▶ _TASK OBJECTIVE_
Can you write out all the lines word for word, with no pictures?

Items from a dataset
::::::

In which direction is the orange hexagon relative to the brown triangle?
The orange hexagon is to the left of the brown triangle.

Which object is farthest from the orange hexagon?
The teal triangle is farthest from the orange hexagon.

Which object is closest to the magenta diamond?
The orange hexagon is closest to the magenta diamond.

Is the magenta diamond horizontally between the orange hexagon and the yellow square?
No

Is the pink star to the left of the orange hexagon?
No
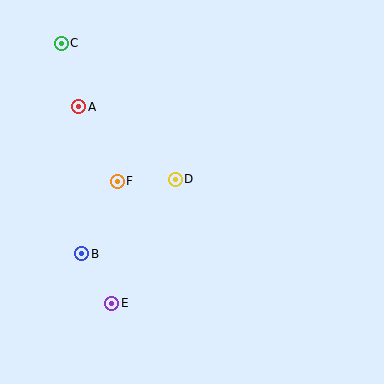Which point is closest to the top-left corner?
Point C is closest to the top-left corner.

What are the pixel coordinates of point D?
Point D is at (175, 179).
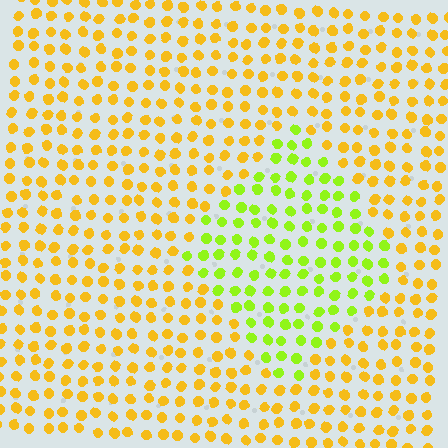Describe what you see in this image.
The image is filled with small yellow elements in a uniform arrangement. A diamond-shaped region is visible where the elements are tinted to a slightly different hue, forming a subtle color boundary.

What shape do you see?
I see a diamond.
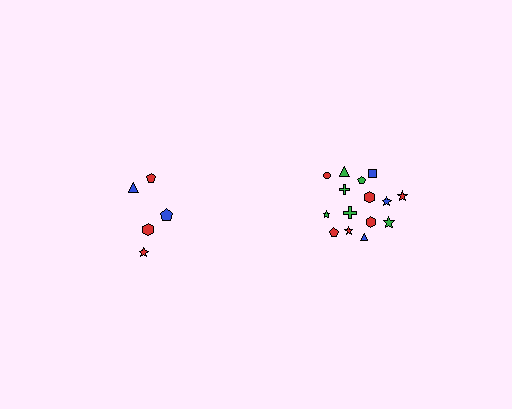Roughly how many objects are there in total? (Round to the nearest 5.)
Roughly 20 objects in total.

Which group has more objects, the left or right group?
The right group.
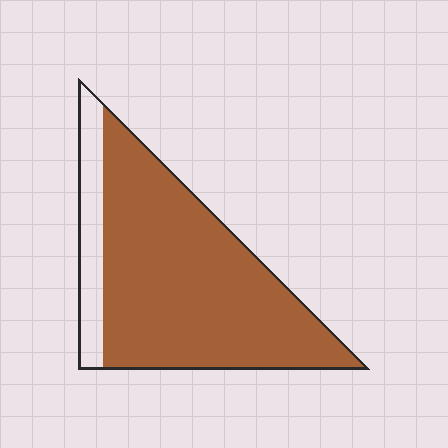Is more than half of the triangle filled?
Yes.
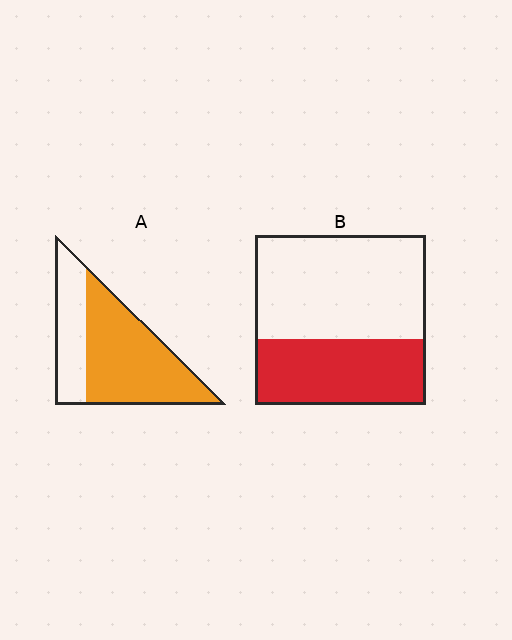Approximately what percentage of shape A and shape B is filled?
A is approximately 65% and B is approximately 40%.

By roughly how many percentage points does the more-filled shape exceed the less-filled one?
By roughly 30 percentage points (A over B).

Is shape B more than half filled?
No.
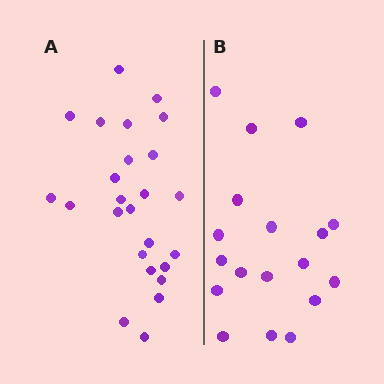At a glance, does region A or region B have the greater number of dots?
Region A (the left region) has more dots.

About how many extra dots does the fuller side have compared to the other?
Region A has roughly 8 or so more dots than region B.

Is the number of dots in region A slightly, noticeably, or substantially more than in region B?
Region A has noticeably more, but not dramatically so. The ratio is roughly 1.4 to 1.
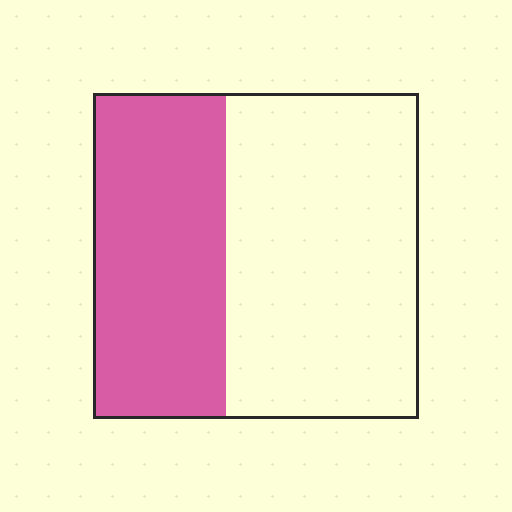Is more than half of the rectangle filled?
No.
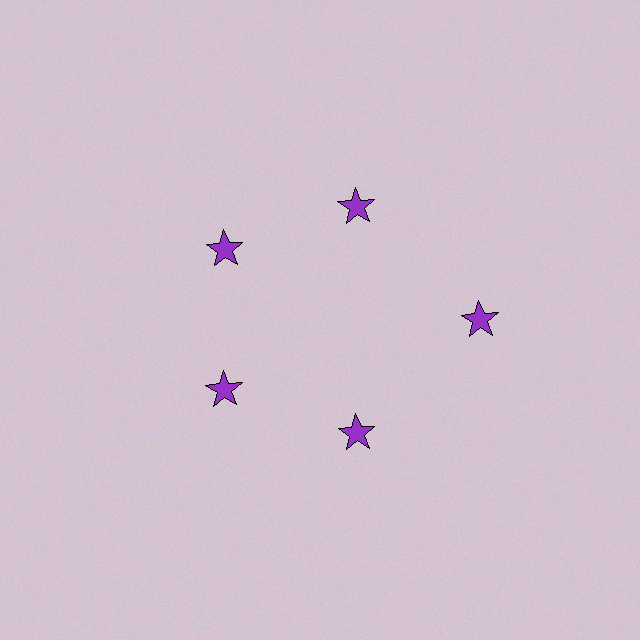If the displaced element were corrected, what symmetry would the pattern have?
It would have 5-fold rotational symmetry — the pattern would map onto itself every 72 degrees.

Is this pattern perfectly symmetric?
No. The 5 purple stars are arranged in a ring, but one element near the 3 o'clock position is pushed outward from the center, breaking the 5-fold rotational symmetry.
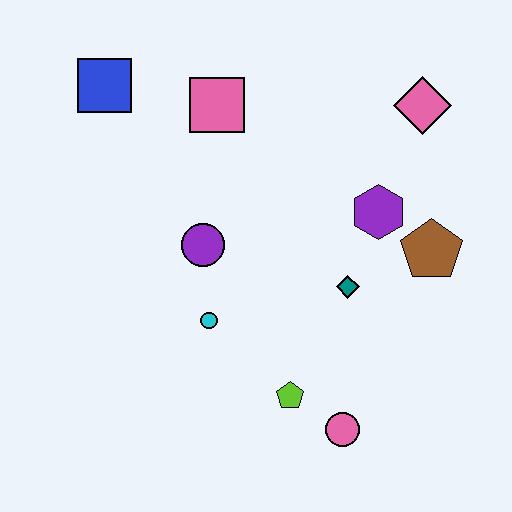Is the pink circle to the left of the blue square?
No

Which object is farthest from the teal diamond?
The blue square is farthest from the teal diamond.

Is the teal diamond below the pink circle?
No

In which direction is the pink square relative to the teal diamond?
The pink square is above the teal diamond.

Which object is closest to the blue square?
The pink square is closest to the blue square.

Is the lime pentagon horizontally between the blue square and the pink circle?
Yes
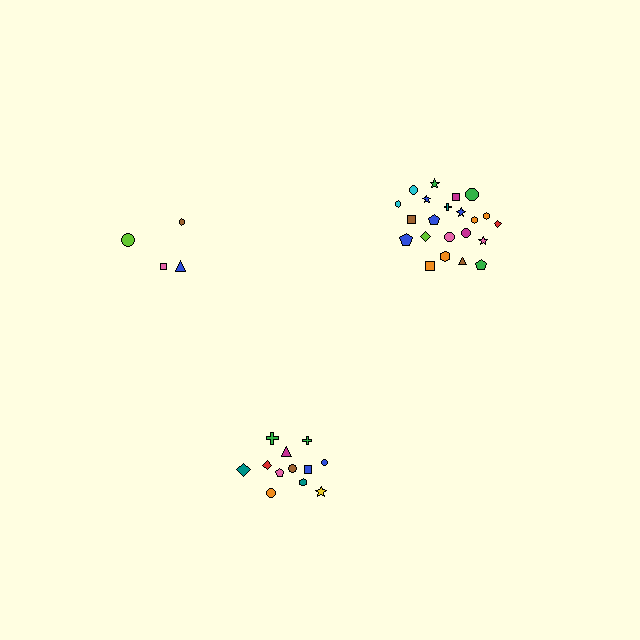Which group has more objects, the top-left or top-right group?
The top-right group.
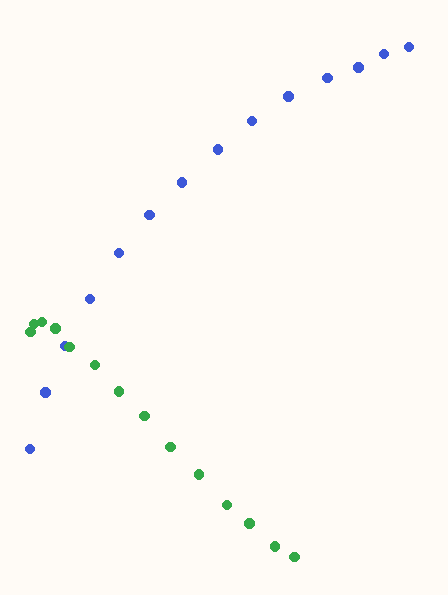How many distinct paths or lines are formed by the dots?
There are 2 distinct paths.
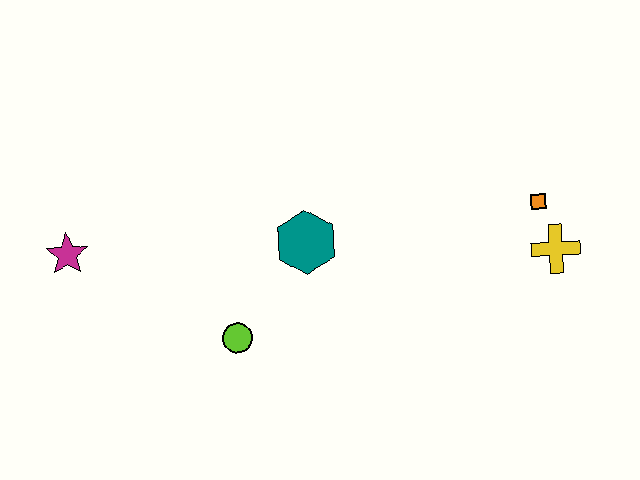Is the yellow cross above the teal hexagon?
No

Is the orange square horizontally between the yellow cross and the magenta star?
Yes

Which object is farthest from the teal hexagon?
The yellow cross is farthest from the teal hexagon.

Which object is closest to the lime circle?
The teal hexagon is closest to the lime circle.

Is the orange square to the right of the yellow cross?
No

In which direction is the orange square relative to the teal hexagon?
The orange square is to the right of the teal hexagon.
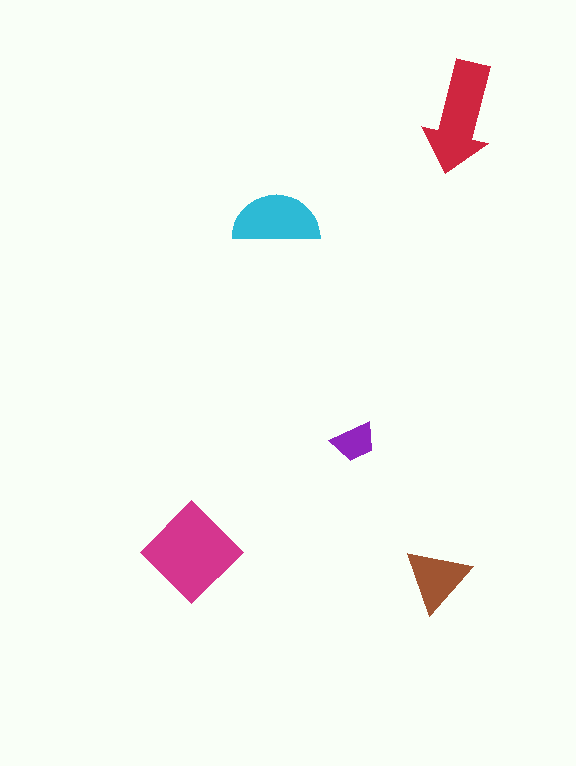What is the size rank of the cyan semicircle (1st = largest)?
3rd.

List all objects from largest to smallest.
The magenta diamond, the red arrow, the cyan semicircle, the brown triangle, the purple trapezoid.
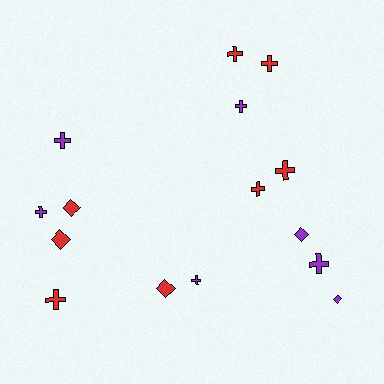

::::::

▶ _WORKED SOLUTION_
In which direction is the orange hexagon relative to the brown triangle?
The orange hexagon is to the left of the brown triangle.

Which object is farthest from the orange hexagon?
The teal triangle is farthest from the orange hexagon.

Which object is closest to the magenta diamond?
The orange hexagon is closest to the magenta diamond.

Is the magenta diamond horizontally between the orange hexagon and the yellow square?
No

Is the pink star to the left of the orange hexagon?
No
Which point is closest to the top-left corner?
Point C is closest to the top-left corner.

What are the pixel coordinates of point D?
Point D is at (175, 179).
Describe what you see in this image.
The image is filled with small yellow elements in a uniform arrangement. A diamond-shaped region is visible where the elements are tinted to a slightly different hue, forming a subtle color boundary.

What shape do you see?
I see a diamond.
Roughly how many objects are there in total? (Round to the nearest 5.)
Roughly 20 objects in total.

Which group has more objects, the left or right group?
The right group.
Is more than half of the triangle filled?
Yes.
Approximately what percentage of shape A and shape B is filled?
A is approximately 65% and B is approximately 40%.

By roughly how many percentage points does the more-filled shape exceed the less-filled one?
By roughly 30 percentage points (A over B).

Is shape B more than half filled?
No.
At a glance, does region A or region B have the greater number of dots?
Region A (the left region) has more dots.

About how many extra dots does the fuller side have compared to the other?
Region A has roughly 8 or so more dots than region B.

Is the number of dots in region A slightly, noticeably, or substantially more than in region B?
Region A has noticeably more, but not dramatically so. The ratio is roughly 1.4 to 1.
Is more than half of the rectangle filled?
No.
If the displaced element were corrected, what symmetry would the pattern have?
It would have 5-fold rotational symmetry — the pattern would map onto itself every 72 degrees.

Is this pattern perfectly symmetric?
No. The 5 purple stars are arranged in a ring, but one element near the 3 o'clock position is pushed outward from the center, breaking the 5-fold rotational symmetry.
Is the pink circle to the left of the blue square?
No

Which object is farthest from the teal diamond?
The blue square is farthest from the teal diamond.

Is the teal diamond below the pink circle?
No

In which direction is the pink square relative to the teal diamond?
The pink square is above the teal diamond.

Which object is closest to the blue square?
The pink square is closest to the blue square.

Is the lime pentagon horizontally between the blue square and the pink circle?
Yes
Which group has more objects, the top-left or top-right group?
The top-right group.
How many distinct paths or lines are formed by the dots?
There are 2 distinct paths.
Is the yellow cross above the teal hexagon?
No

Is the orange square horizontally between the yellow cross and the magenta star?
Yes

Which object is farthest from the teal hexagon?
The yellow cross is farthest from the teal hexagon.

Which object is closest to the lime circle?
The teal hexagon is closest to the lime circle.

Is the orange square to the right of the yellow cross?
No

In which direction is the orange square relative to the teal hexagon?
The orange square is to the right of the teal hexagon.
What is the size rank of the cyan semicircle (1st = largest)?
3rd.

List all objects from largest to smallest.
The magenta diamond, the red arrow, the cyan semicircle, the brown triangle, the purple trapezoid.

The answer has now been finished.